▶ _WRITTEN PROBLEM_:
Using the entries shown below, output the line containing "What pixel coordinates", the line containing "What geometric figure", and every line between them, exactly. Pictures are omitted.

↓↓↓

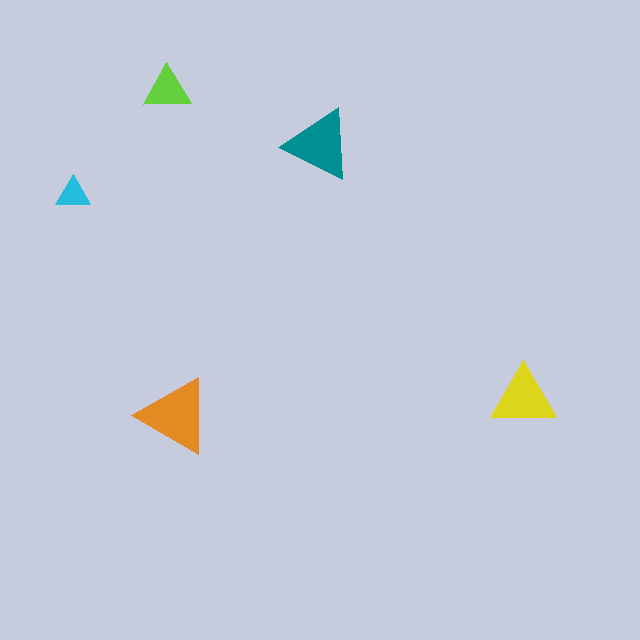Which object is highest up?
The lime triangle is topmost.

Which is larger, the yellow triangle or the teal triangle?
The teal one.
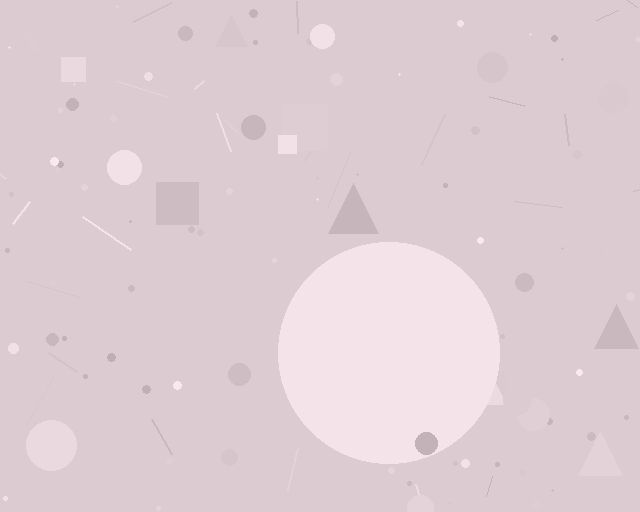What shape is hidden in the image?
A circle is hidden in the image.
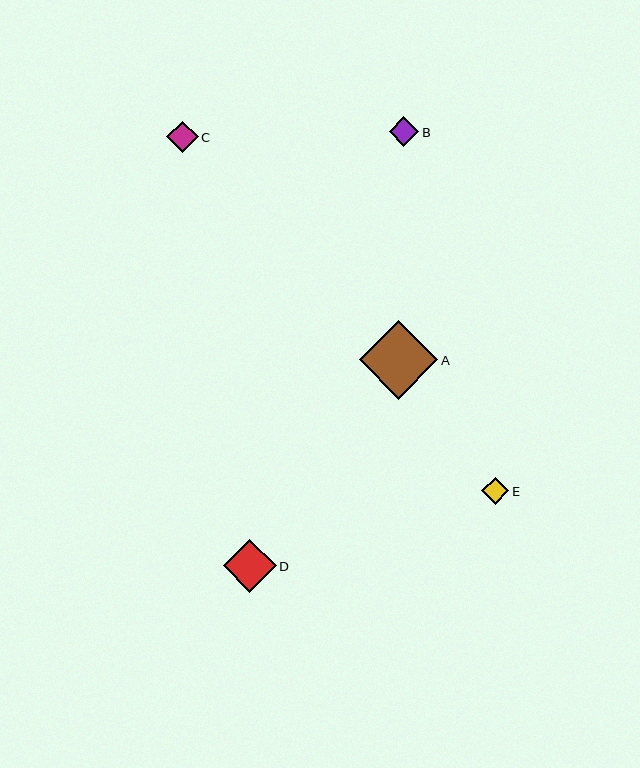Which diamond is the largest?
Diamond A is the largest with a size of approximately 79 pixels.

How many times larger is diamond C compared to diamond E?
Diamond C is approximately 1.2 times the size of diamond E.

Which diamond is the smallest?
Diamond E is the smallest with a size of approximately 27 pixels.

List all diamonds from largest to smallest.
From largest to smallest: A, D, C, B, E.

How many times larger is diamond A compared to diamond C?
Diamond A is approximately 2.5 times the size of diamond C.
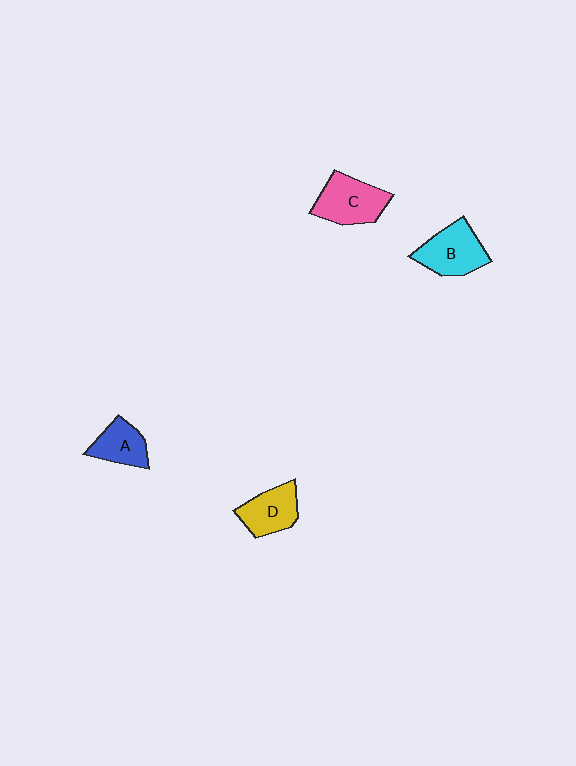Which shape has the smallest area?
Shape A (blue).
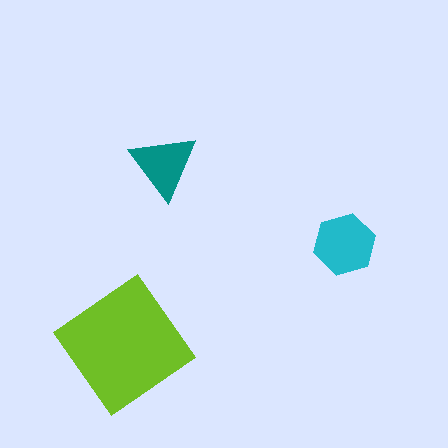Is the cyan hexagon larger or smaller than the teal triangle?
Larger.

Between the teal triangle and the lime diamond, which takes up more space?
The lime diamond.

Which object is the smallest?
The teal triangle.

↑↑↑
↓↓↓

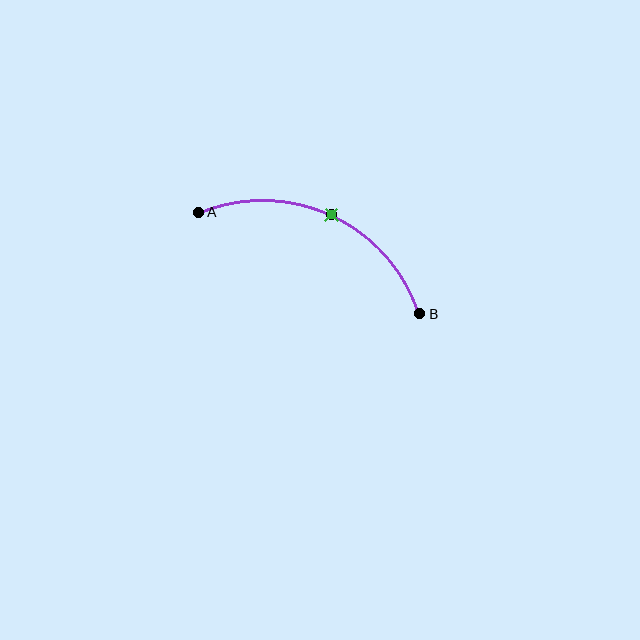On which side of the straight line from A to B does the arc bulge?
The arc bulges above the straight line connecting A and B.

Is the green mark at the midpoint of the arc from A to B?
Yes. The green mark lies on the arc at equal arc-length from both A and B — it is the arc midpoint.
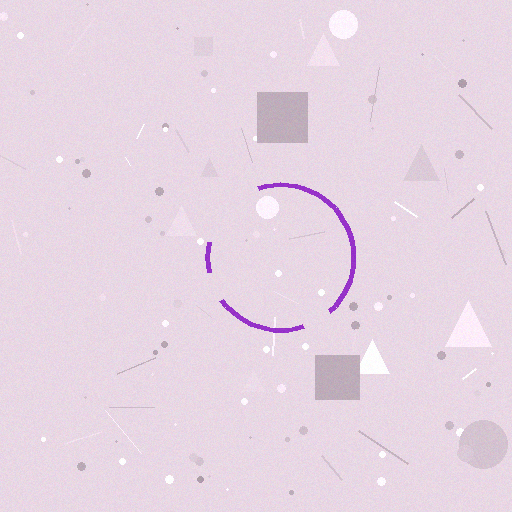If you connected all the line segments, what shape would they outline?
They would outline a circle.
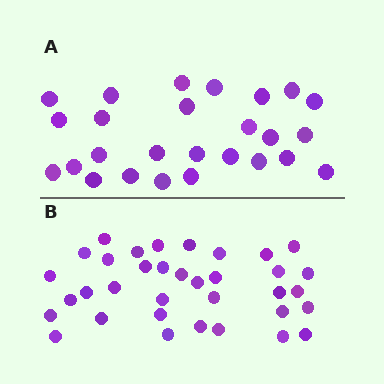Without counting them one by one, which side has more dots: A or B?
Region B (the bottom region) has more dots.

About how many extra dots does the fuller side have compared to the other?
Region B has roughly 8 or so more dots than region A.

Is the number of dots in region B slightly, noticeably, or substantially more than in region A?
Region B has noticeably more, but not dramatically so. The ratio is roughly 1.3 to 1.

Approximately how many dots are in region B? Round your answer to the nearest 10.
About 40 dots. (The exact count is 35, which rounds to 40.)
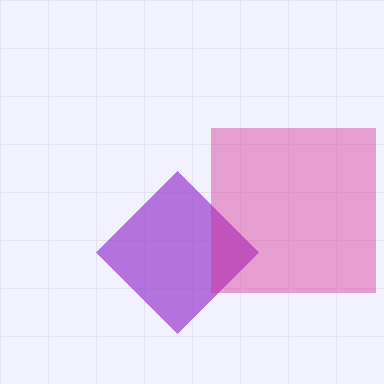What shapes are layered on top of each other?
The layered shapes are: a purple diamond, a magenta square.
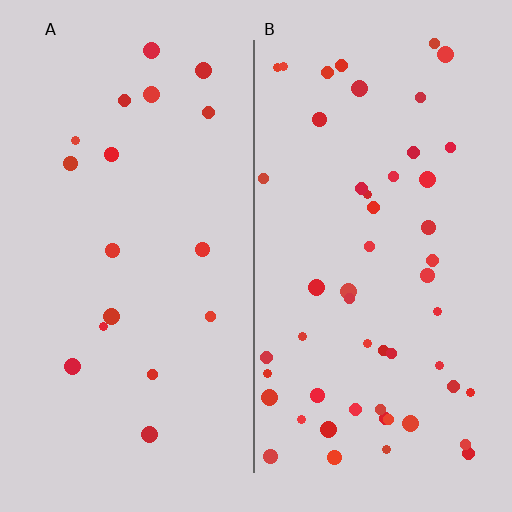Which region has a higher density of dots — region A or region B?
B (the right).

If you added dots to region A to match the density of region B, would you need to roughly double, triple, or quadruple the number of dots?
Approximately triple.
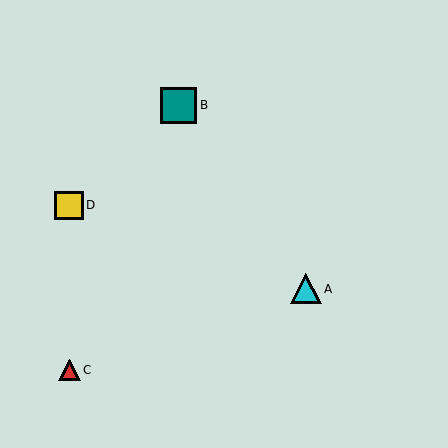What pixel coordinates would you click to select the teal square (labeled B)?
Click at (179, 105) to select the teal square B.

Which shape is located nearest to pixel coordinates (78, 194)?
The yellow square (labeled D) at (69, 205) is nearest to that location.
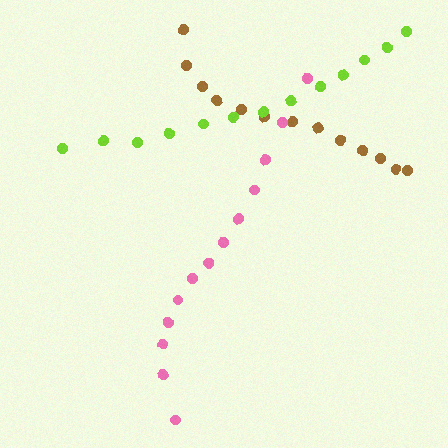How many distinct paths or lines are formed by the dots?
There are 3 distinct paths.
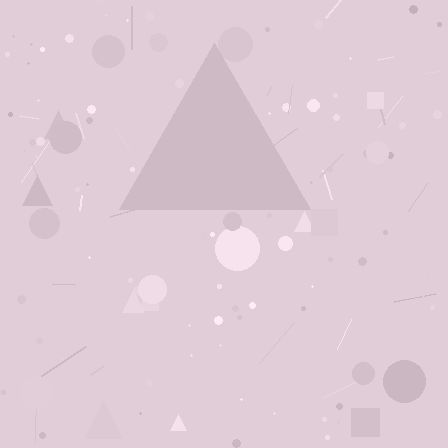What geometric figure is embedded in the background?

↑↑↑
↓↓↓

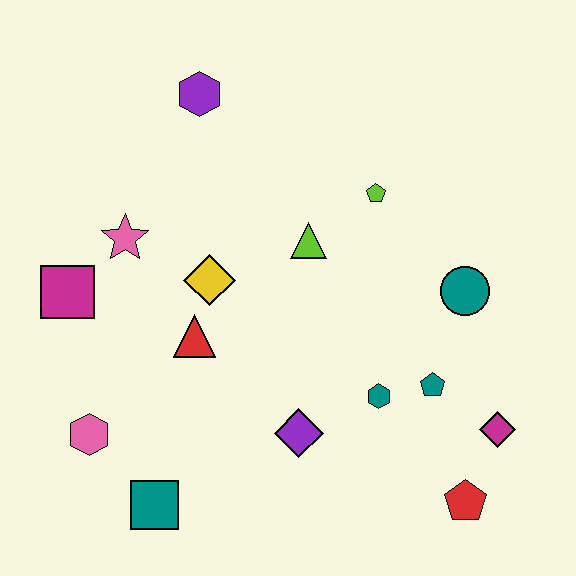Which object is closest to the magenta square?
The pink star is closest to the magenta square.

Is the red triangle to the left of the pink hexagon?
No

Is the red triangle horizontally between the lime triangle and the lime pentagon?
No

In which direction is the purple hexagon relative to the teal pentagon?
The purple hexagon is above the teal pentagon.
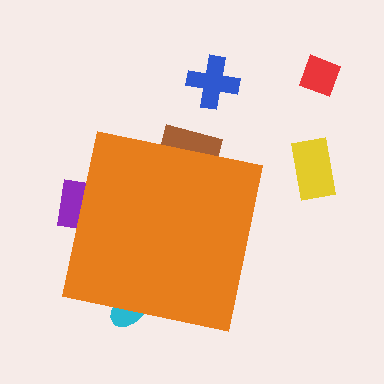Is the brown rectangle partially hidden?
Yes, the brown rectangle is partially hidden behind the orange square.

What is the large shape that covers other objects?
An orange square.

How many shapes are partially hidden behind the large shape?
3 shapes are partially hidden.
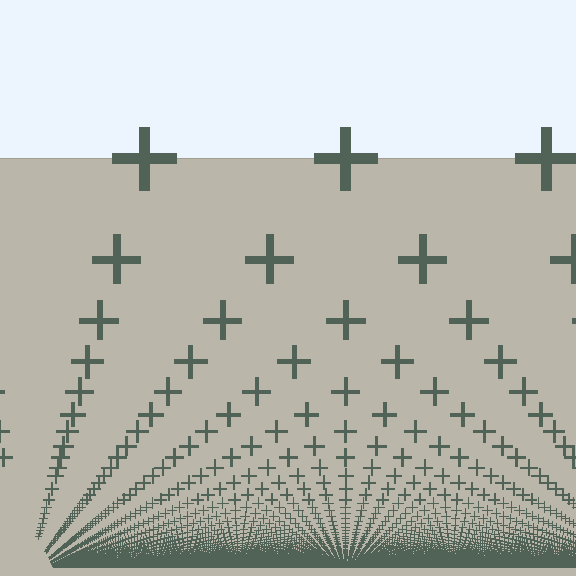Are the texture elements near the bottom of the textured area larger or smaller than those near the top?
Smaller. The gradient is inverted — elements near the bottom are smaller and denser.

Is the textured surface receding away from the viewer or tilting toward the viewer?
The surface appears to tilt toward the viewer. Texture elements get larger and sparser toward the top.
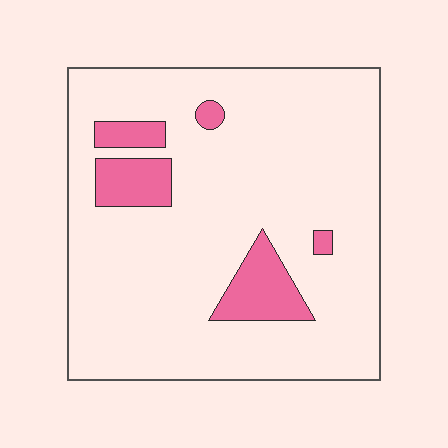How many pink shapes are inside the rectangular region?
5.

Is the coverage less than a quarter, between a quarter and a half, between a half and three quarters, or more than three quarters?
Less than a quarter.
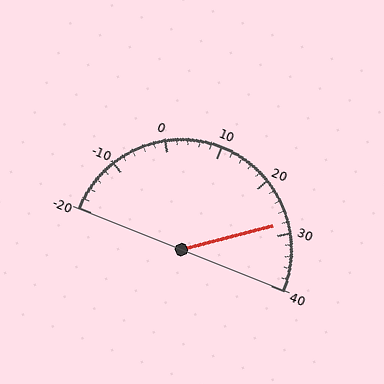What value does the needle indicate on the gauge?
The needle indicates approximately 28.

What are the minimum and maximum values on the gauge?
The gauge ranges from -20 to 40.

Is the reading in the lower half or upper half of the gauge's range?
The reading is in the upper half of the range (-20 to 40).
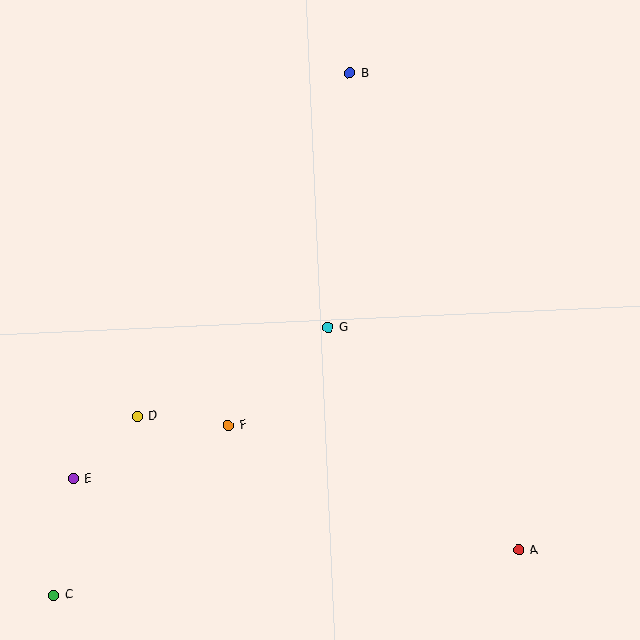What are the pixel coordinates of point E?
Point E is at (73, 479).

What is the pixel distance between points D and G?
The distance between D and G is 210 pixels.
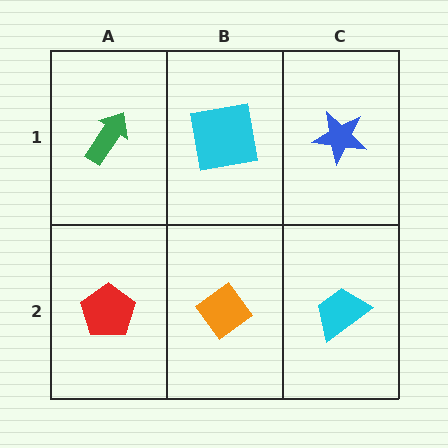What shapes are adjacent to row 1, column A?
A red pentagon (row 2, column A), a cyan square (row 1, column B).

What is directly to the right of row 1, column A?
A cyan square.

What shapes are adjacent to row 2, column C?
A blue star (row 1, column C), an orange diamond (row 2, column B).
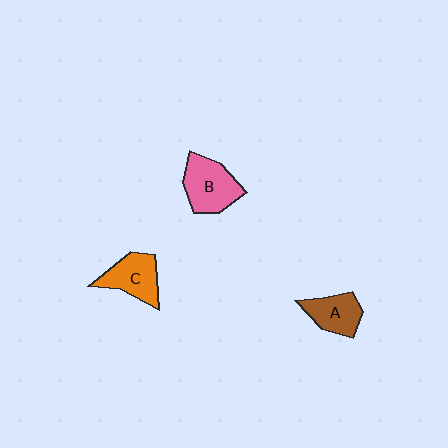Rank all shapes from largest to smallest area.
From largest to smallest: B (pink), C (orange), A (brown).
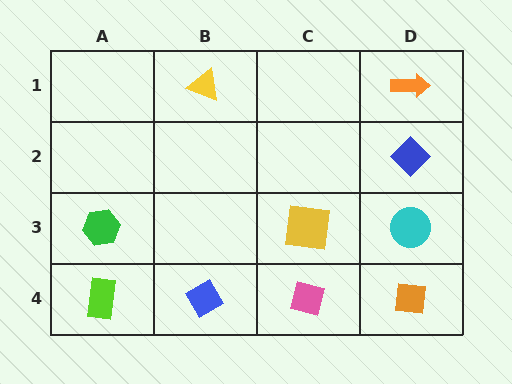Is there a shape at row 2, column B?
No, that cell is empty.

↑↑↑

▶ _RESPONSE FOR THIS EXERCISE_:
What pixel coordinates would you click to select the teal square (labeled B)?
Click at (179, 105) to select the teal square B.

Which shape is located nearest to pixel coordinates (78, 194)?
The yellow square (labeled D) at (69, 205) is nearest to that location.
How many distinct paths or lines are formed by the dots?
There are 3 distinct paths.
What geometric figure is embedded in the background?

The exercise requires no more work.